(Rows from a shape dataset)
------------------------------------

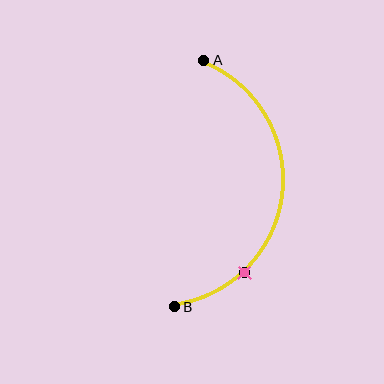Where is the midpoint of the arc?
The arc midpoint is the point on the curve farthest from the straight line joining A and B. It sits to the right of that line.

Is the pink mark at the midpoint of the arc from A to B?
No. The pink mark lies on the arc but is closer to endpoint B. The arc midpoint would be at the point on the curve equidistant along the arc from both A and B.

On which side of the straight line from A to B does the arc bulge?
The arc bulges to the right of the straight line connecting A and B.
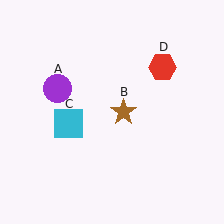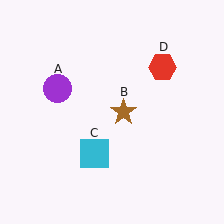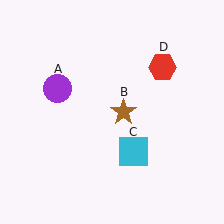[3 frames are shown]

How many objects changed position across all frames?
1 object changed position: cyan square (object C).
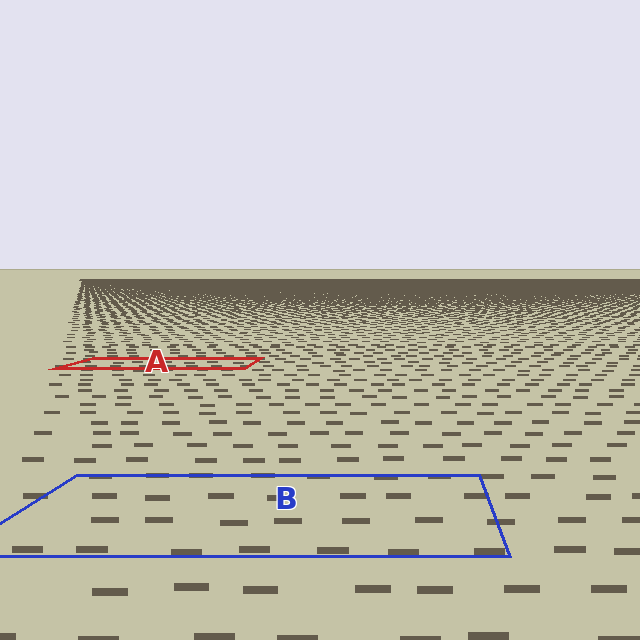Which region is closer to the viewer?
Region B is closer. The texture elements there are larger and more spread out.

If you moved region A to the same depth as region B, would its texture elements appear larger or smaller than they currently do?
They would appear larger. At a closer depth, the same texture elements are projected at a bigger on-screen size.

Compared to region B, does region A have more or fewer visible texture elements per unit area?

------------------------------------

▸ **Request**: Print each entry shown above with exact wording and no pictures.

▸ **Expected output**:
Where is the midpoint of the arc?
The arc midpoint is the point on the curve farthest from the straight line joining A and B. It sits to the right of that line.

Is the pink mark at the midpoint of the arc from A to B?
No. The pink mark lies on the arc but is closer to endpoint B. The arc midpoint would be at the point on the curve equidistant along the arc from both A and B.

On which side of the straight line from A to B does the arc bulge?
The arc bulges to the right of the straight line connecting A and B.
[3 frames are shown]

How many objects changed position across all frames?
1 object changed position: cyan square (object C).
Which region is closer to the viewer?
Region B is closer. The texture elements there are larger and more spread out.

If you moved region A to the same depth as region B, would its texture elements appear larger or smaller than they currently do?
They would appear larger. At a closer depth, the same texture elements are projected at a bigger on-screen size.

Compared to region B, does region A have more or fewer visible texture elements per unit area?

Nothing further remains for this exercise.